SET EXERCISE
Go through the listing and set it down exactly, leaving out its pictures.

PROVIDED RECORDS
■ ■ ■ ■ ■ ■ ■
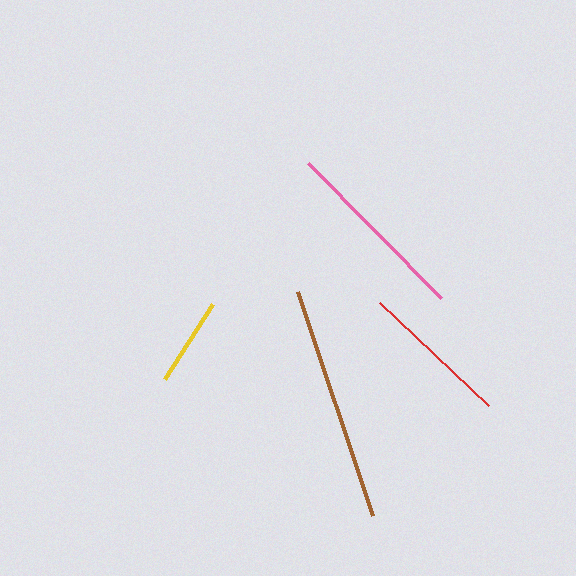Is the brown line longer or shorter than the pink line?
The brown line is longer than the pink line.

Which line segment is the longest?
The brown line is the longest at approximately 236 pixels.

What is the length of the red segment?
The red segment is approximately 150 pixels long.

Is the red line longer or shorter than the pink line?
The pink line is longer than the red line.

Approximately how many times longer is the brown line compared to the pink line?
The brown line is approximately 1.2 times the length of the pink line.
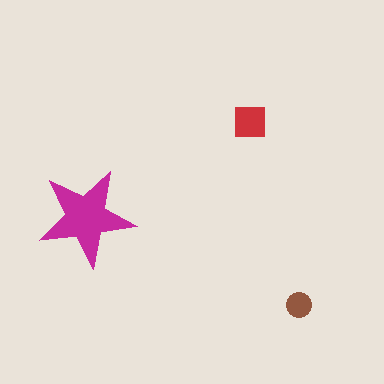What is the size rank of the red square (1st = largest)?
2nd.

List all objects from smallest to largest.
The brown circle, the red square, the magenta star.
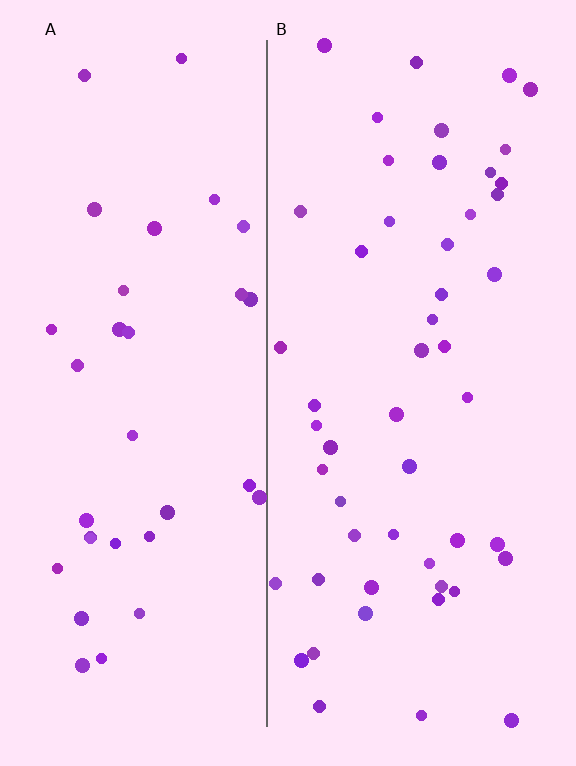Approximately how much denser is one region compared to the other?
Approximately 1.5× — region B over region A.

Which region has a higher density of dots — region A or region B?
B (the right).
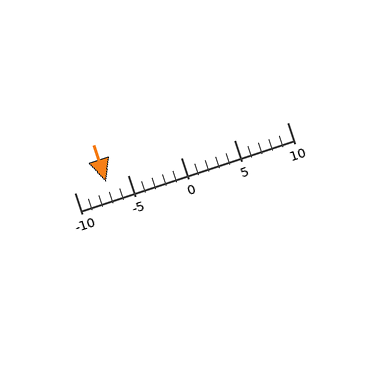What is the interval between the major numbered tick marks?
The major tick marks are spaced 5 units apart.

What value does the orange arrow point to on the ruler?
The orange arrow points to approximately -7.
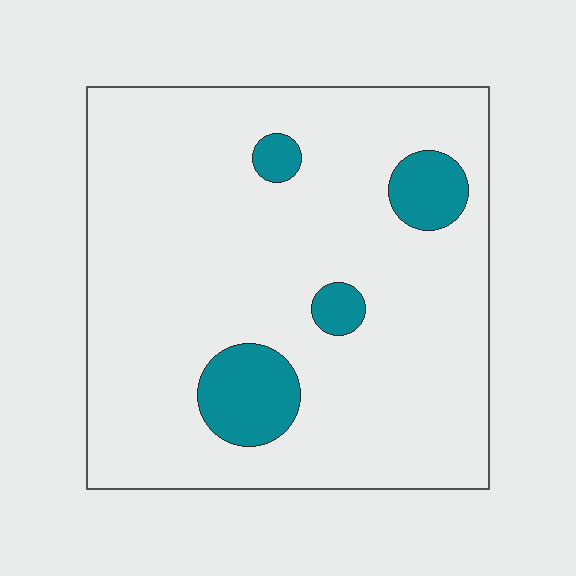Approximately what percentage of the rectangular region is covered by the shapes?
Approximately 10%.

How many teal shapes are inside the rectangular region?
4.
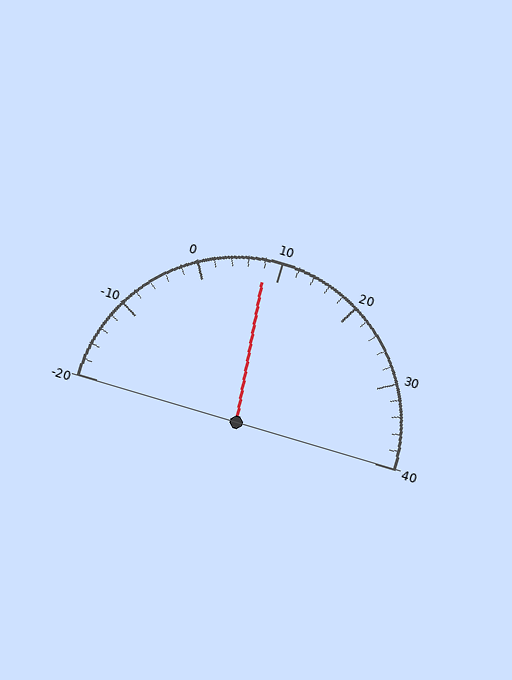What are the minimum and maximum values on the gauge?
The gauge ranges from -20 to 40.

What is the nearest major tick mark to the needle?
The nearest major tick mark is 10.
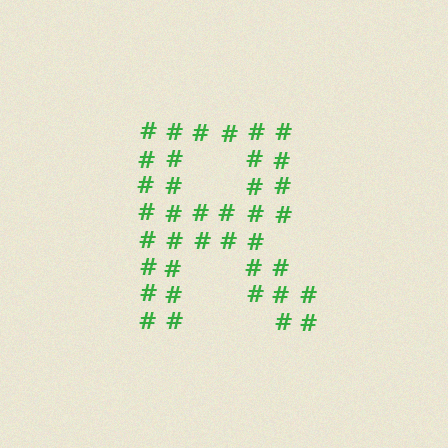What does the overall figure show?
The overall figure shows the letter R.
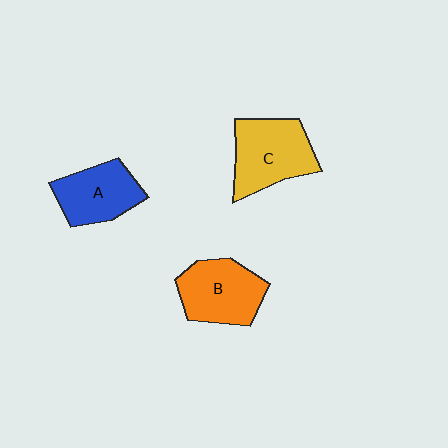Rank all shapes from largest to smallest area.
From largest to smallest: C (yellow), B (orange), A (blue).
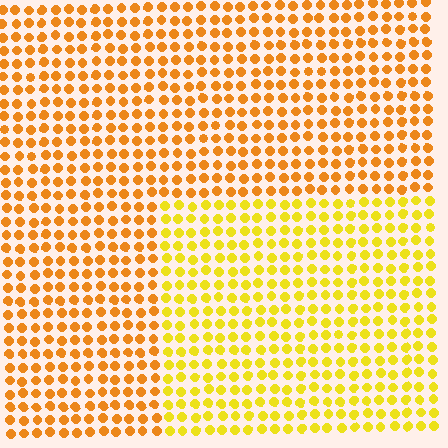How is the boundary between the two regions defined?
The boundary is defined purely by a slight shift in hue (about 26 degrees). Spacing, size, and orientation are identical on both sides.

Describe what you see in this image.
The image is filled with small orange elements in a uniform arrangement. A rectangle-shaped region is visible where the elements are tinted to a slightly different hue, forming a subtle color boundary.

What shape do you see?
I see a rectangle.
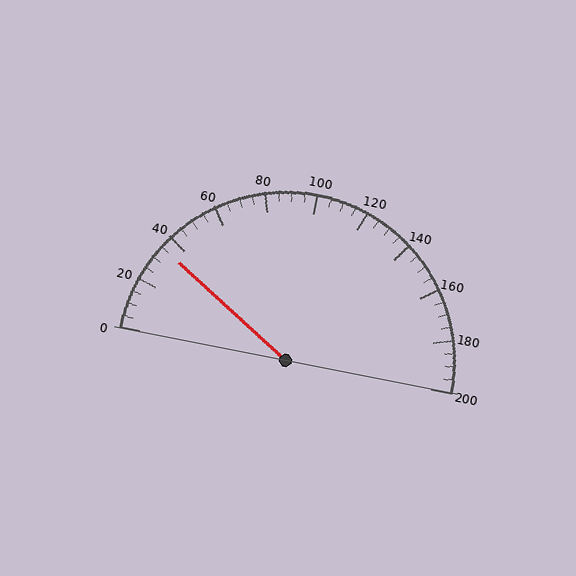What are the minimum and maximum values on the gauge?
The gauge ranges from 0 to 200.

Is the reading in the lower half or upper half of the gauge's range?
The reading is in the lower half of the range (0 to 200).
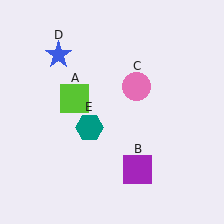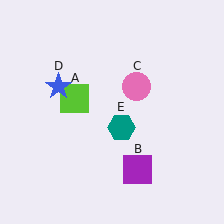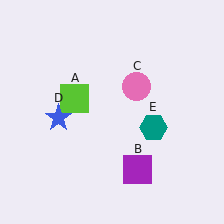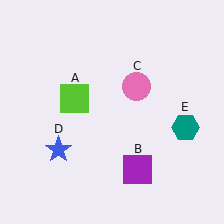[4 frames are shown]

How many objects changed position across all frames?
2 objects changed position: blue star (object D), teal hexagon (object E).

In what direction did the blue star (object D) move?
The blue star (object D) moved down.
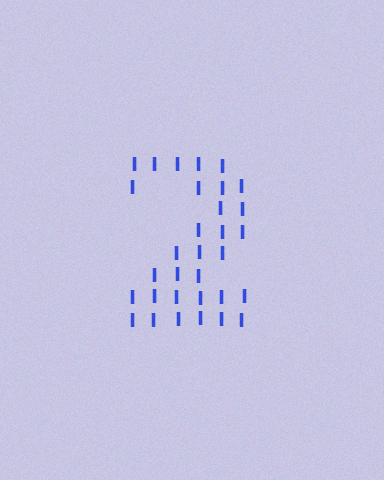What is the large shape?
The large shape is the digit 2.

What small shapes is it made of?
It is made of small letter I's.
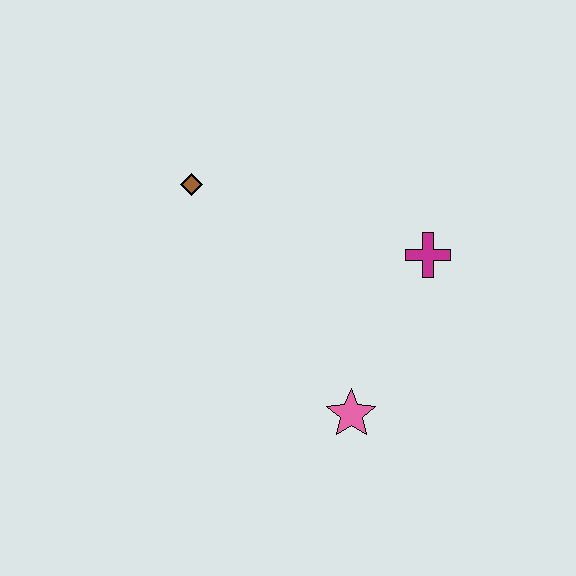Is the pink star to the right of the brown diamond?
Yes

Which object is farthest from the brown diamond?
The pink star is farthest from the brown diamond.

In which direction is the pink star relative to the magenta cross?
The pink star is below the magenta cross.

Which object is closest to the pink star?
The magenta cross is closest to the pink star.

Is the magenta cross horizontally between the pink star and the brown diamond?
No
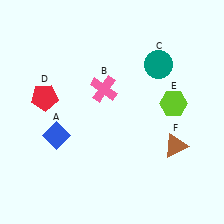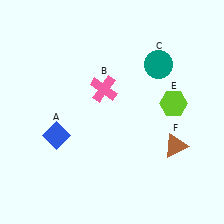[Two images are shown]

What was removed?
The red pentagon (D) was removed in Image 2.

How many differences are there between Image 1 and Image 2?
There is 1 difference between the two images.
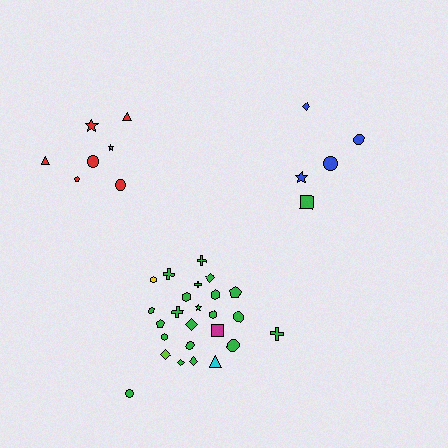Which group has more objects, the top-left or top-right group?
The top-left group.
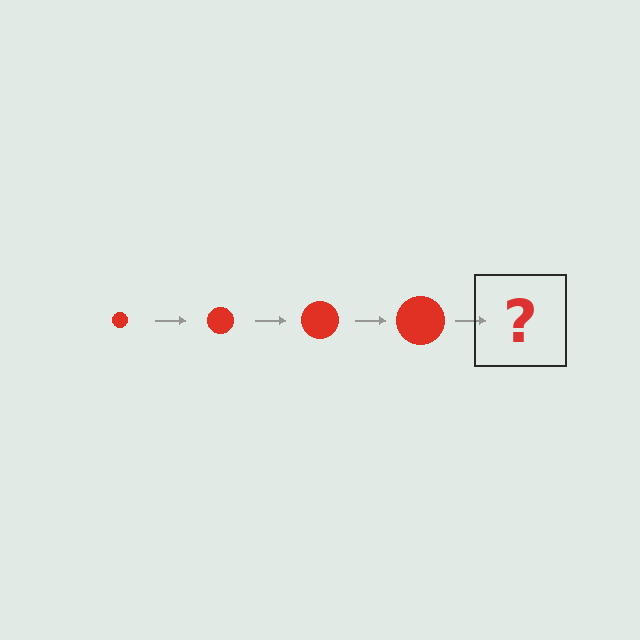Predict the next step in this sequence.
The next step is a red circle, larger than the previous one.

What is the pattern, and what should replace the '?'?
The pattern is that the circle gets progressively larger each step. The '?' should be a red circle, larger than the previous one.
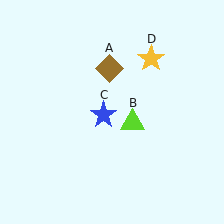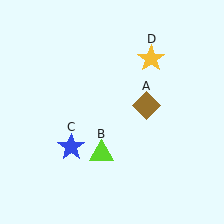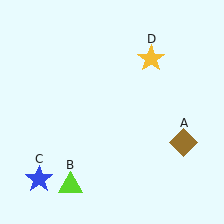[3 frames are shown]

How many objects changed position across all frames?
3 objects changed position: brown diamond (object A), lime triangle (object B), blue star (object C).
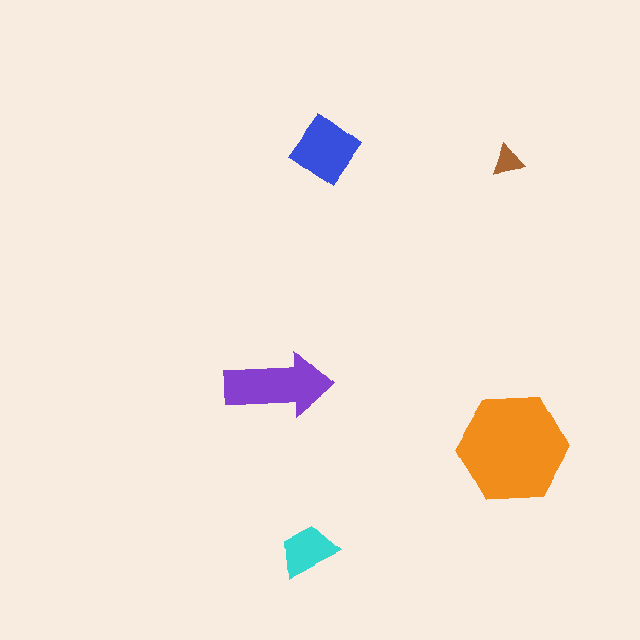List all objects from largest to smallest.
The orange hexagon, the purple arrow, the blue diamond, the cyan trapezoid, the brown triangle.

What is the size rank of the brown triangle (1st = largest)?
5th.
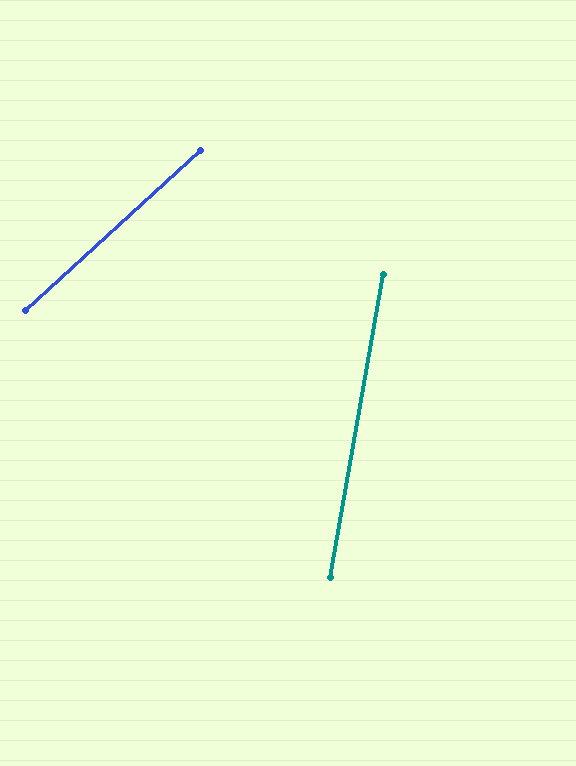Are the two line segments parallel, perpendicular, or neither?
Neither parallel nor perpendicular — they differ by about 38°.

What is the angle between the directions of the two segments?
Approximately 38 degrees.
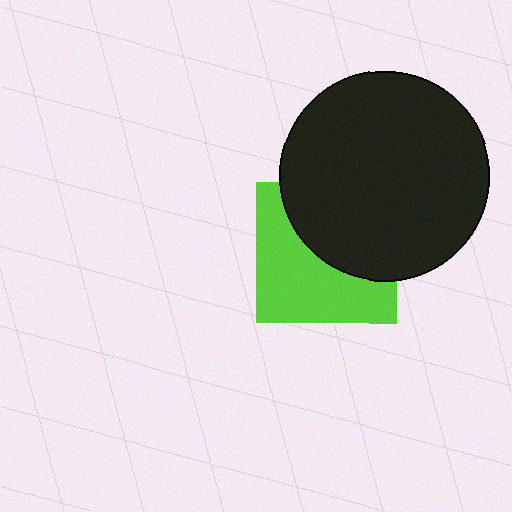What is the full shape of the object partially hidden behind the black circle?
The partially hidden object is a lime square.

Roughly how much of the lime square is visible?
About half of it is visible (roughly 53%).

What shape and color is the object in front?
■ ■ ■ ■ ■ ■ ■
WRITTEN REPLY
Is the brown line longer or shorter than the pink line?
The brown line is longer than the pink line.

Which line segment is the longest?
The brown line is the longest at approximately 236 pixels.

What is the length of the red segment?
The red segment is approximately 150 pixels long.

Is the red line longer or shorter than the pink line?
The pink line is longer than the red line.

Approximately how many times longer is the brown line compared to the pink line?
The brown line is approximately 1.2 times the length of the pink line.
What is the size rank of the red square (1st = largest)?
2nd.

List all objects from smallest to largest.
The brown circle, the red square, the magenta star.
Approximately how much denser is one region compared to the other?
Approximately 1.5× — region B over region A.

Which region has a higher density of dots — region A or region B?
B (the right).
What is the interval between the major numbered tick marks?
The major tick marks are spaced 5 units apart.

What value does the orange arrow point to on the ruler?
The orange arrow points to approximately -7.
Approximately what percentage of the rectangular region is covered by the shapes?
Approximately 10%.

How many teal shapes are inside the rectangular region?
4.
What are the minimum and maximum values on the gauge?
The gauge ranges from -20 to 40.

What is the nearest major tick mark to the needle?
The nearest major tick mark is 10.
What does the overall figure show?
The overall figure shows the letter R.
Rank all shapes from largest to smallest area.
From largest to smallest: C (yellow), B (orange), A (blue).
How is the boundary between the two regions defined?
The boundary is defined purely by a slight shift in hue (about 26 degrees). Spacing, size, and orientation are identical on both sides.

Describe what you see in this image.
The image is filled with small orange elements in a uniform arrangement. A rectangle-shaped region is visible where the elements are tinted to a slightly different hue, forming a subtle color boundary.

What shape do you see?
I see a rectangle.
What are the minimum and maximum values on the gauge?
The gauge ranges from 0 to 200.

Is the reading in the lower half or upper half of the gauge's range?
The reading is in the lower half of the range (0 to 200).
[4 frames are shown]

How many objects changed position across all frames?
2 objects changed position: blue star (object D), teal hexagon (object E).

In what direction did the blue star (object D) move?
The blue star (object D) moved down.
What is the large shape?
The large shape is the digit 2.

What small shapes is it made of?
It is made of small letter I's.
Is the pink star to the right of the brown diamond?
Yes

Which object is farthest from the brown diamond?
The pink star is farthest from the brown diamond.

In which direction is the pink star relative to the magenta cross?
The pink star is below the magenta cross.

Which object is closest to the pink star?
The magenta cross is closest to the pink star.

Is the magenta cross horizontally between the pink star and the brown diamond?
No
[Two images are shown]

What was removed?
The red pentagon (D) was removed in Image 2.

How many differences are there between Image 1 and Image 2?
There is 1 difference between the two images.
Which group has more objects, the top-left or top-right group?
The top-left group.
Predict the next step in this sequence.
The next step is a red circle, larger than the previous one.

What is the pattern, and what should replace the '?'?
The pattern is that the circle gets progressively larger each step. The '?' should be a red circle, larger than the previous one.
[3 frames are shown]

How many objects changed position across all frames?
3 objects changed position: brown diamond (object A), lime triangle (object B), blue star (object C).
List all objects from largest to smallest.
The orange hexagon, the purple arrow, the blue diamond, the cyan trapezoid, the brown triangle.

What is the size rank of the brown triangle (1st = largest)?
5th.
Are the two line segments parallel, perpendicular, or neither?
Neither parallel nor perpendicular — they differ by about 38°.

What is the angle between the directions of the two segments?
Approximately 38 degrees.
What is the full shape of the object partially hidden behind the black circle?
The partially hidden object is a lime square.

Roughly how much of the lime square is visible?
About half of it is visible (roughly 53%).

What shape and color is the object in front?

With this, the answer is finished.